• Requirement
Copy every record word for word.
#### Task material ####
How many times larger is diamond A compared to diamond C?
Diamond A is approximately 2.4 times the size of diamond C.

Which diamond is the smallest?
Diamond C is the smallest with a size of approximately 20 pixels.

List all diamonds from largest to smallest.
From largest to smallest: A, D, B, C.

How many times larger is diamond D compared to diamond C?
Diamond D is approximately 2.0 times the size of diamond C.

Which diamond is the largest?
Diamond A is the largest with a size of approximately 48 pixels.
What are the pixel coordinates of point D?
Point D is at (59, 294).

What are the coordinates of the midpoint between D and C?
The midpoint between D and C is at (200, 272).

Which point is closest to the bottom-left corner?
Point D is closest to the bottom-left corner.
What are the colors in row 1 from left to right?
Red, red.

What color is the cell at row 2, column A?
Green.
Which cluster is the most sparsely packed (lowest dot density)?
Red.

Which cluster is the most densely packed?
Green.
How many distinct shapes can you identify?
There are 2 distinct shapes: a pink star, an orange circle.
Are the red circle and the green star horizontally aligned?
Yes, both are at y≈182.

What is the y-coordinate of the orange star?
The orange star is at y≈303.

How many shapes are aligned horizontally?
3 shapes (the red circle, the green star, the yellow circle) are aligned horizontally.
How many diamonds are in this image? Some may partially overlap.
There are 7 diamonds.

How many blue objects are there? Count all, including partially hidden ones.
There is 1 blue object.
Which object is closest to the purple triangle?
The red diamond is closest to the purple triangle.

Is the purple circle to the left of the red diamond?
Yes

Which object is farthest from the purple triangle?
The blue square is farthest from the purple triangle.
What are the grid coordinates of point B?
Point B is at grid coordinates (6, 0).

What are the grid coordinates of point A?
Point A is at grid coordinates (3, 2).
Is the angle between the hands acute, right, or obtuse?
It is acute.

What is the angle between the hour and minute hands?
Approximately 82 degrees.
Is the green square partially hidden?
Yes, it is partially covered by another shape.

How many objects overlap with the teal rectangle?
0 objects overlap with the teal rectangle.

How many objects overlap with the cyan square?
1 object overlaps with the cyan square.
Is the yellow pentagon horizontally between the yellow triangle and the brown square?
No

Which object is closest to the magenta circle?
####
• Answer in full
How many times larger is diamond A compared to diamond C?
Diamond A is approximately 2.4 times the size of diamond C.

Which diamond is the smallest?
Diamond C is the smallest with a size of approximately 20 pixels.

List all diamonds from largest to smallest.
From largest to smallest: A, D, B, C.

How many times larger is diamond D compared to diamond C?
Diamond D is approximately 2.0 times the size of diamond C.

Which diamond is the largest?
Diamond A is the largest with a size of approximately 48 pixels.
What are the pixel coordinates of point D?
Point D is at (59, 294).

What are the coordinates of the midpoint between D and C?
The midpoint between D and C is at (200, 272).

Which point is closest to the bottom-left corner?
Point D is closest to the bottom-left corner.
What are the colors in row 1 from left to right?
Red, red.

What color is the cell at row 2, column A?
Green.
Which cluster is the most sparsely packed (lowest dot density)?
Red.

Which cluster is the most densely packed?
Green.
How many distinct shapes can you identify?
There are 2 distinct shapes: a pink star, an orange circle.
Are the red circle and the green star horizontally aligned?
Yes, both are at y≈182.

What is the y-coordinate of the orange star?
The orange star is at y≈303.

How many shapes are aligned horizontally?
3 shapes (the red circle, the green star, the yellow circle) are aligned horizontally.
How many diamonds are in this image? Some may partially overlap.
There are 7 diamonds.

How many blue objects are there? Count all, including partially hidden ones.
There is 1 blue object.
Which object is closest to the purple triangle?
The red diamond is closest to the purple triangle.

Is the purple circle to the left of the red diamond?
Yes

Which object is farthest from the purple triangle?
The blue square is farthest from the purple triangle.
What are the grid coordinates of point B?
Point B is at grid coordinates (6, 0).

What are the grid coordinates of point A?
Point A is at grid coordinates (3, 2).
Is the angle between the hands acute, right, or obtuse?
It is acute.

What is the angle between the hour and minute hands?
Approximately 82 degrees.
Is the green square partially hidden?
Yes, it is partially covered by another shape.

How many objects overlap with the teal rectangle?
0 objects overlap with the teal rectangle.

How many objects overlap with the cyan square?
1 object overlaps with the cyan square.
Is the yellow pentagon horizontally between the yellow triangle and the brown square?
No

Which object is closest to the magenta circle?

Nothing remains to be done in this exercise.